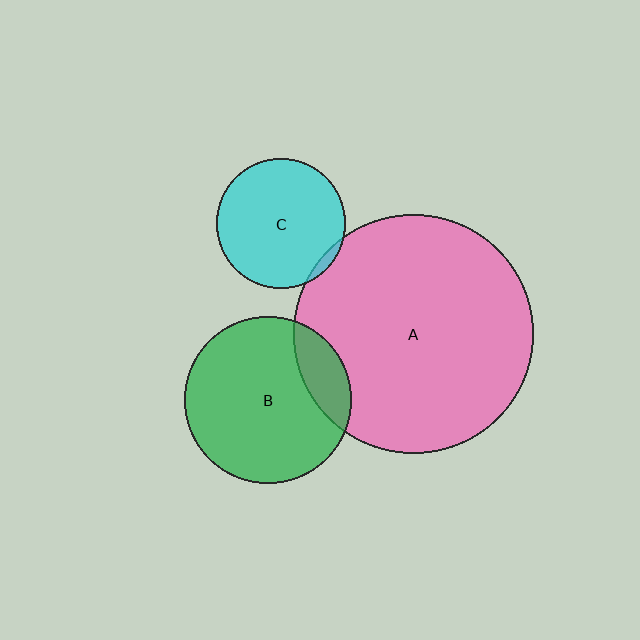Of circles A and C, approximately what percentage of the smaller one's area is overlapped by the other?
Approximately 5%.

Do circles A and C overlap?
Yes.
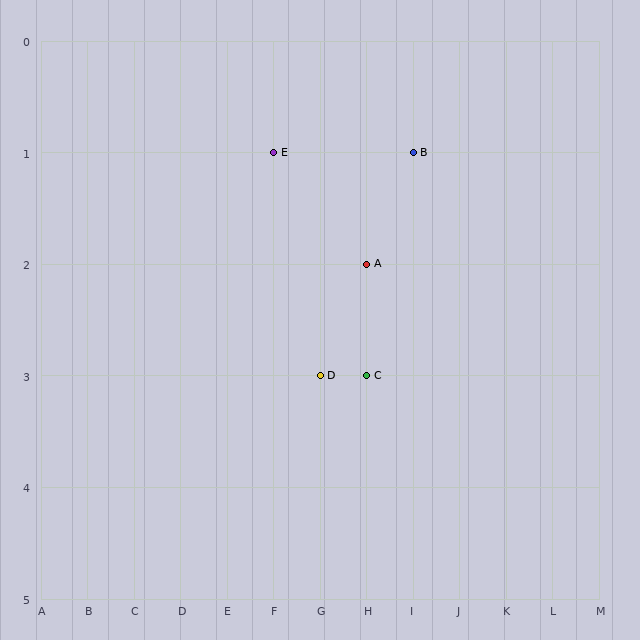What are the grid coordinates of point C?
Point C is at grid coordinates (H, 3).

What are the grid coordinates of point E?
Point E is at grid coordinates (F, 1).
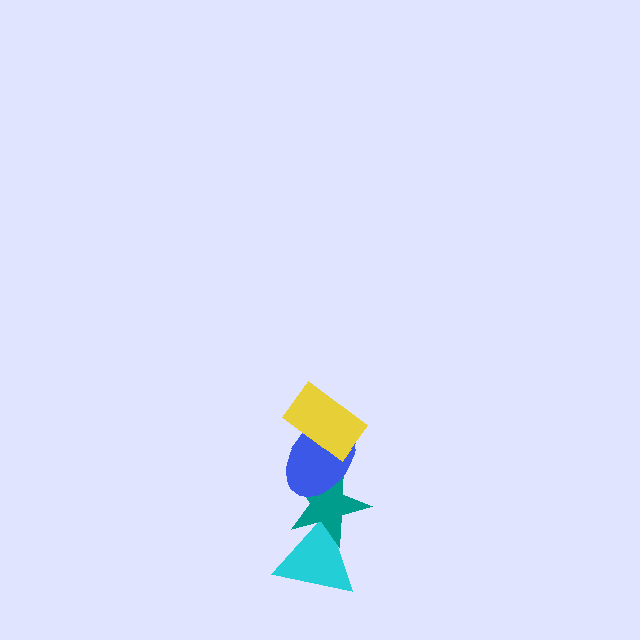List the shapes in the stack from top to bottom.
From top to bottom: the yellow rectangle, the blue ellipse, the teal star, the cyan triangle.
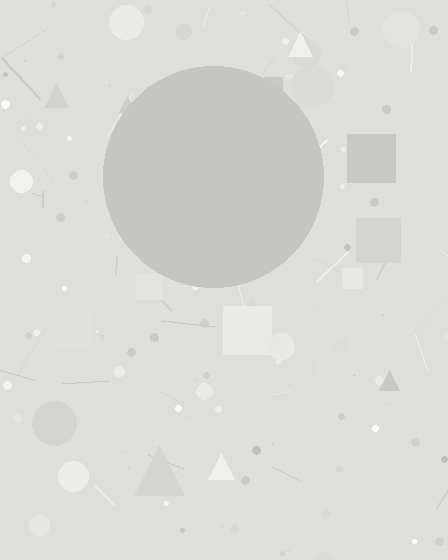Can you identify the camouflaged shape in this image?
The camouflaged shape is a circle.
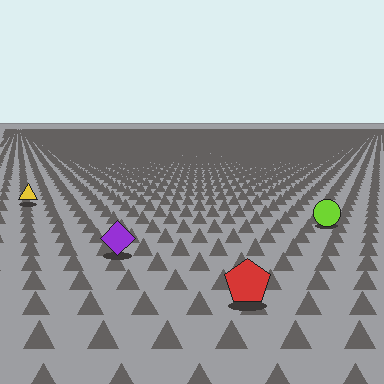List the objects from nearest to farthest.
From nearest to farthest: the red pentagon, the purple diamond, the lime circle, the yellow triangle.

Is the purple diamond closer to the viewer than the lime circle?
Yes. The purple diamond is closer — you can tell from the texture gradient: the ground texture is coarser near it.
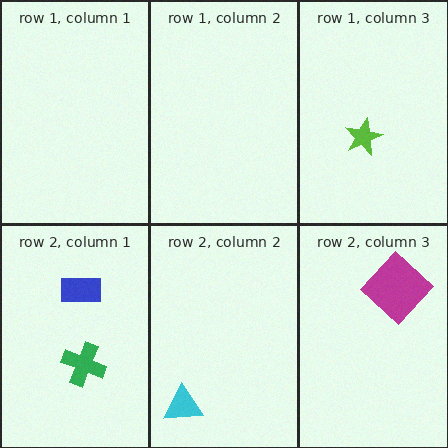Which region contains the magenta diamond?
The row 2, column 3 region.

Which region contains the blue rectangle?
The row 2, column 1 region.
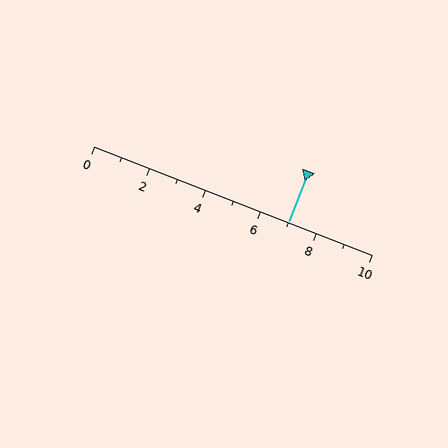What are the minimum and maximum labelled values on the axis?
The axis runs from 0 to 10.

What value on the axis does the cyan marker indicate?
The marker indicates approximately 7.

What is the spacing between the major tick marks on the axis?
The major ticks are spaced 2 apart.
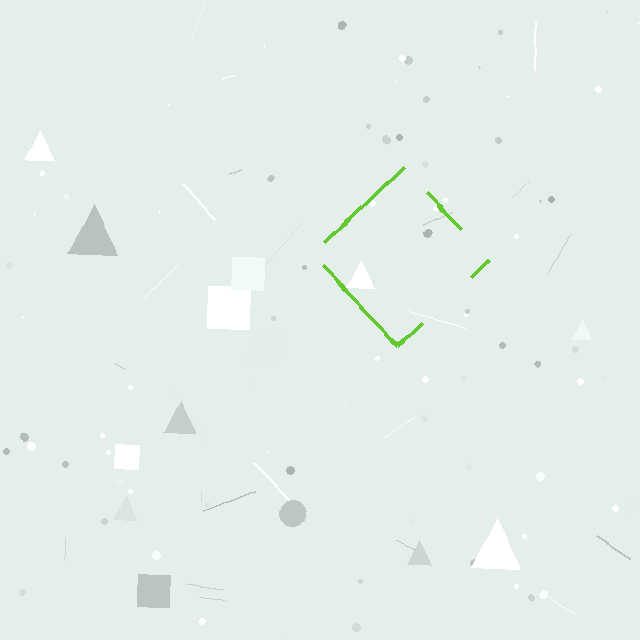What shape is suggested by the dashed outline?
The dashed outline suggests a diamond.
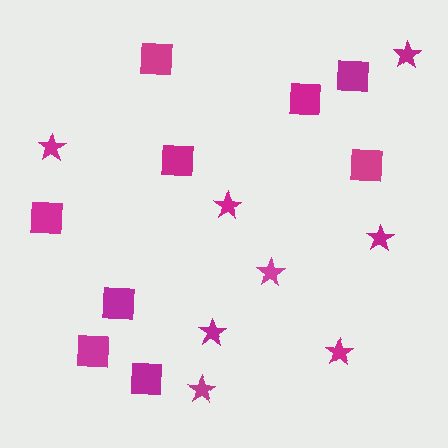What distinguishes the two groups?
There are 2 groups: one group of squares (9) and one group of stars (8).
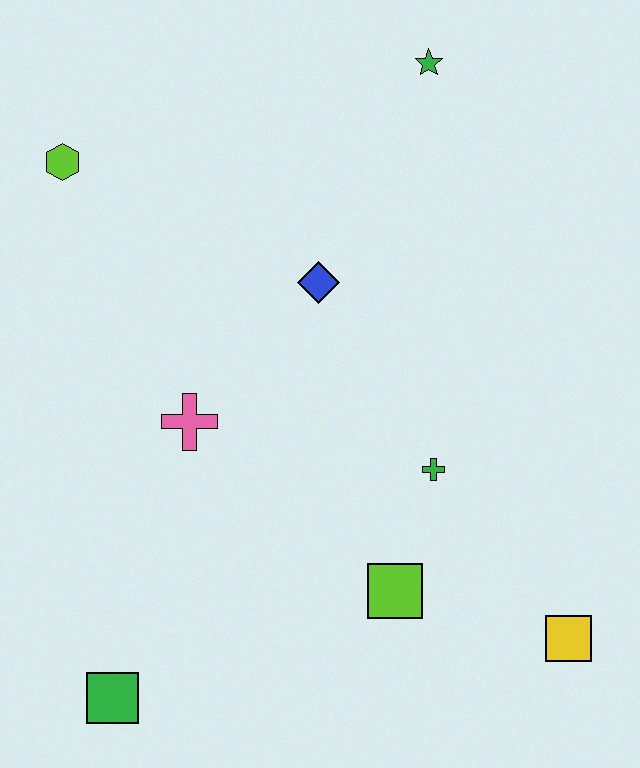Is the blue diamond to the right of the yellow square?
No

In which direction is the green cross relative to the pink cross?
The green cross is to the right of the pink cross.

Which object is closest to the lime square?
The green cross is closest to the lime square.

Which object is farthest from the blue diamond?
The green square is farthest from the blue diamond.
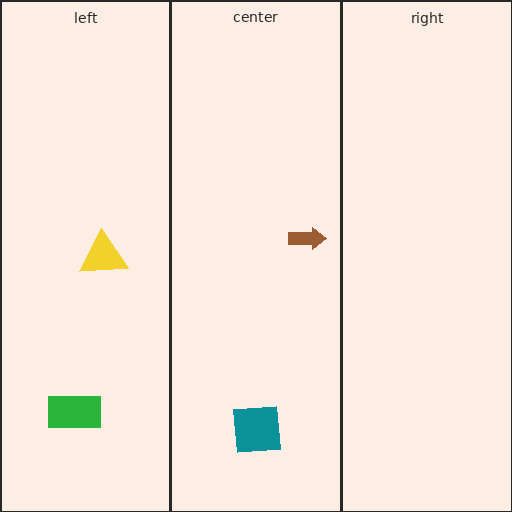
========
## [Aim]
Reproduce all of the material exactly, apart from the pictures.

## [Exercise output]
Of circles A and C, approximately what percentage of the smaller one's area is overlapped by the other?
Approximately 5%.

Do circles A and C overlap?
Yes.
What are the grid coordinates of point C?
Point C is at grid coordinates (H, 3).

What are the grid coordinates of point E?
Point E is at grid coordinates (F, 1).
List the shapes in the stack from top to bottom.
From top to bottom: the yellow rectangle, the blue ellipse, the teal star, the cyan triangle.
Can you identify the camouflaged shape in this image?
The camouflaged shape is a circle.
List the objects from nearest to farthest.
From nearest to farthest: the red pentagon, the purple diamond, the lime circle, the yellow triangle.

Is the purple diamond closer to the viewer than the lime circle?
Yes. The purple diamond is closer — you can tell from the texture gradient: the ground texture is coarser near it.
Which region contains the magenta diamond?
The row 2, column 3 region.

Which region contains the blue rectangle?
The row 2, column 1 region.
What are the minimum and maximum labelled values on the axis?
The axis runs from 0 to 10.

What value on the axis does the cyan marker indicate?
The marker indicates approximately 7.

What is the spacing between the major tick marks on the axis?
The major ticks are spaced 2 apart.
What shape is suggested by the dashed outline?
The dashed outline suggests a diamond.
What distinguishes the two groups?
There are 2 groups: one group of squares (9) and one group of stars (8).
Is the blue diamond to the right of the yellow square?
No

In which direction is the green cross relative to the pink cross?
The green cross is to the right of the pink cross.

Which object is closest to the lime square?
The green cross is closest to the lime square.

Which object is farthest from the blue diamond?
The green square is farthest from the blue diamond.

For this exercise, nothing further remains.